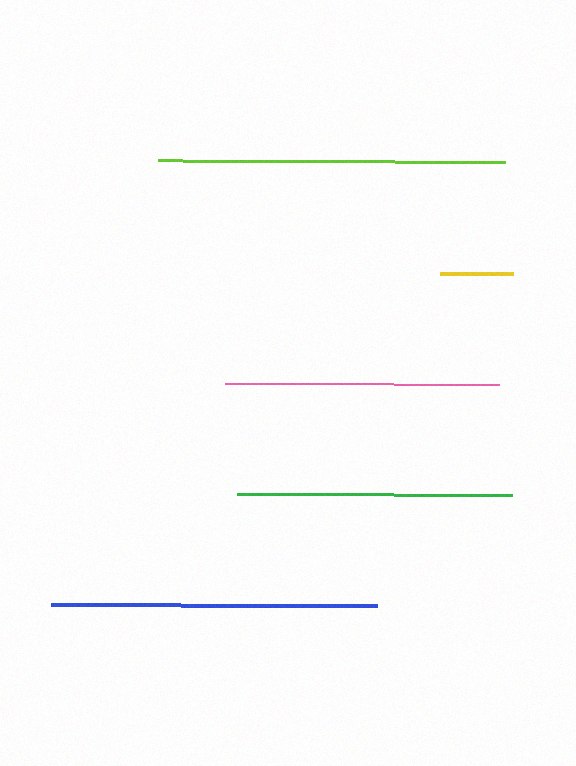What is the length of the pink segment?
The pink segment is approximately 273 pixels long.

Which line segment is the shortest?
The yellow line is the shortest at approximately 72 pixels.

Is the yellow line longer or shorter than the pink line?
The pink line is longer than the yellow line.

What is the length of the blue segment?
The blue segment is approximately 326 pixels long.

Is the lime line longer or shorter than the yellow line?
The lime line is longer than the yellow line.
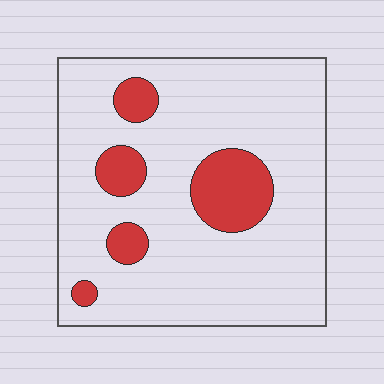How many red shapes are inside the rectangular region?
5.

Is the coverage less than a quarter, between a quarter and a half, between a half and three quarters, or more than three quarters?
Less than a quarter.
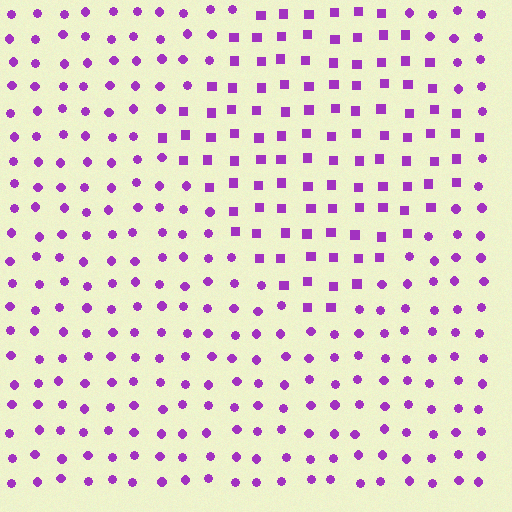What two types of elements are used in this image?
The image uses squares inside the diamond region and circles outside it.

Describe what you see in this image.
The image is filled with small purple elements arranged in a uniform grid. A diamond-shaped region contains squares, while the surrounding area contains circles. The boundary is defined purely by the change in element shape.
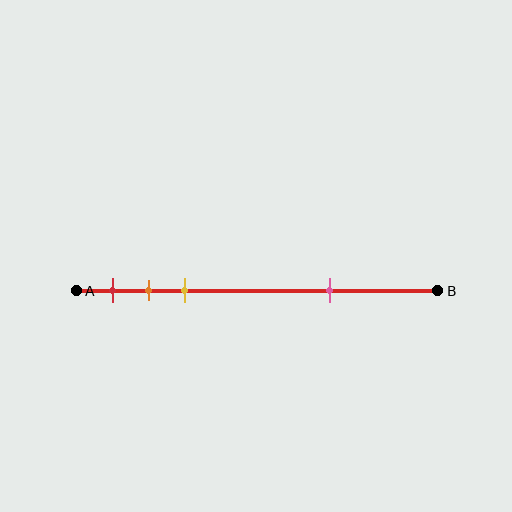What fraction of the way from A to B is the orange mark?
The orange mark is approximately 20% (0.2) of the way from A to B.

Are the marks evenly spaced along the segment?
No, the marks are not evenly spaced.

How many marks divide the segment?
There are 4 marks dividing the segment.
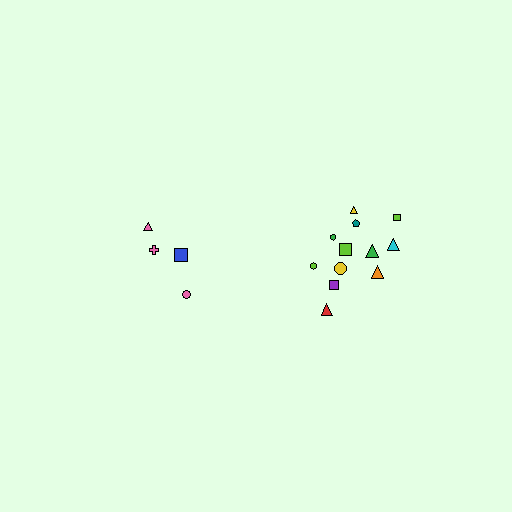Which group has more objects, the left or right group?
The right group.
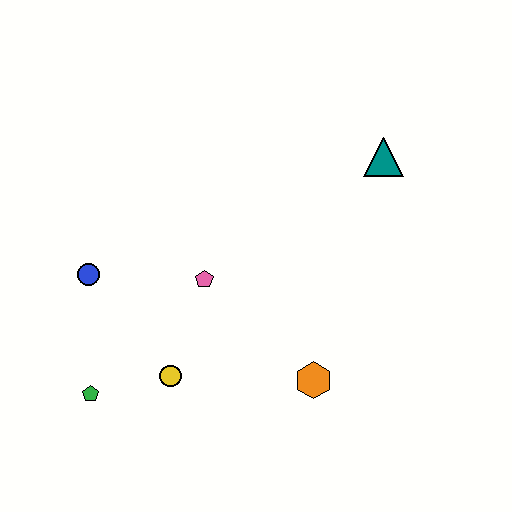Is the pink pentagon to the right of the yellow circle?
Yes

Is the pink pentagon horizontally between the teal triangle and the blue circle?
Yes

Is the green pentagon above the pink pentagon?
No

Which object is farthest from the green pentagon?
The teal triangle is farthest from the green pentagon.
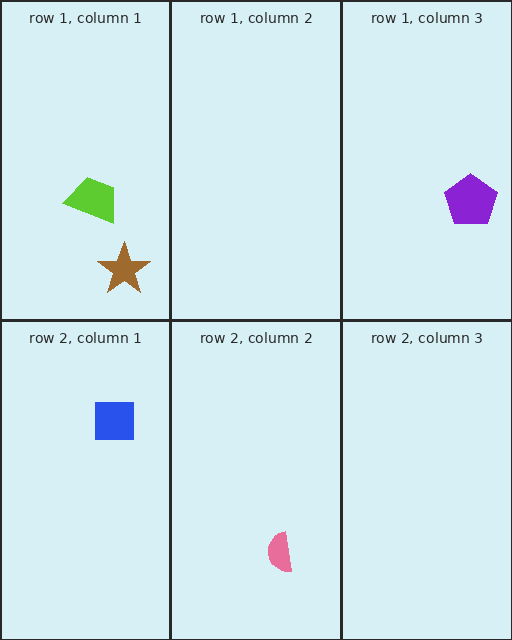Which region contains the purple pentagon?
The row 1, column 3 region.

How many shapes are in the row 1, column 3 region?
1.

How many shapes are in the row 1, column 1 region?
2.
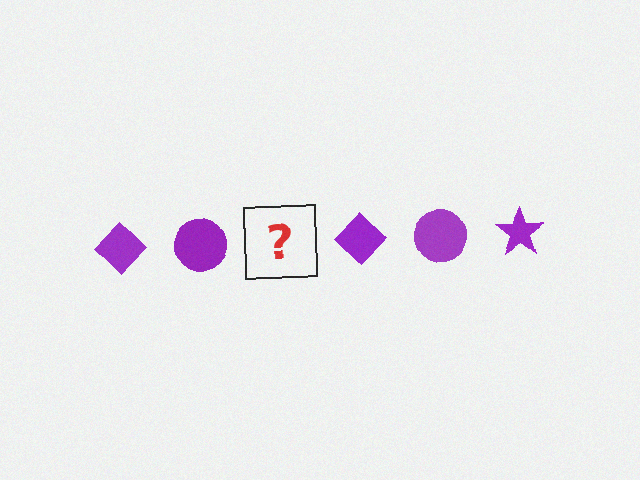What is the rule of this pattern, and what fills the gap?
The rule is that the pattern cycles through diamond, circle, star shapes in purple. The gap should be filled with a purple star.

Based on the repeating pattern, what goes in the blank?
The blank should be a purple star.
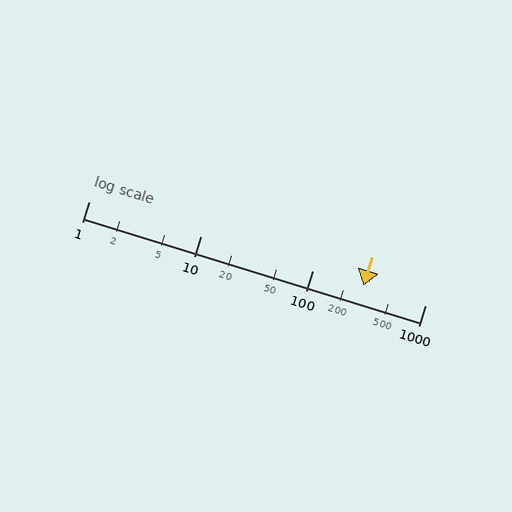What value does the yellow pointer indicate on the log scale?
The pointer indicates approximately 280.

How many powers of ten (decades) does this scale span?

• **DO THIS**
Print the records word for word and exclude any picture they hold.

• **COMPLETED TASK**
What is the length of the pink segment?
The pink segment is approximately 273 pixels long.

Which line segment is the shortest?
The yellow line is the shortest at approximately 72 pixels.

Is the yellow line longer or shorter than the pink line?
The pink line is longer than the yellow line.

What is the length of the blue segment?
The blue segment is approximately 326 pixels long.

Is the lime line longer or shorter than the yellow line?
The lime line is longer than the yellow line.
How many red shapes are inside the rectangular region?
5.

Is the coverage less than a quarter, between a quarter and a half, between a half and three quarters, or more than three quarters?
Less than a quarter.
What two types of elements are used in this image?
The image uses squares inside the diamond region and circles outside it.

Describe what you see in this image.
The image is filled with small purple elements arranged in a uniform grid. A diamond-shaped region contains squares, while the surrounding area contains circles. The boundary is defined purely by the change in element shape.
What fraction of the way from A to B is the orange mark?
The orange mark is approximately 20% (0.2) of the way from A to B.

Are the marks evenly spaced along the segment?
No, the marks are not evenly spaced.

How many marks divide the segment?
There are 4 marks dividing the segment.
Which group has more objects, the left or right group?
The right group.
Is the pink pentagon to the right of the yellow circle?
Yes

Is the pink pentagon horizontally between the teal triangle and the blue circle?
Yes

Is the green pentagon above the pink pentagon?
No

Which object is farthest from the green pentagon?
The teal triangle is farthest from the green pentagon.
Which region contains the purple pentagon?
The row 1, column 3 region.

How many shapes are in the row 1, column 3 region?
1.

How many shapes are in the row 1, column 1 region?
2.
What is the rule of this pattern, and what fills the gap?
The rule is that the pattern cycles through diamond, circle, star shapes in purple. The gap should be filled with a purple star.

Based on the repeating pattern, what goes in the blank?
The blank should be a purple star.
What value does the yellow pointer indicate on the log scale?
The pointer indicates approximately 280.

How many powers of ten (decades) does this scale span?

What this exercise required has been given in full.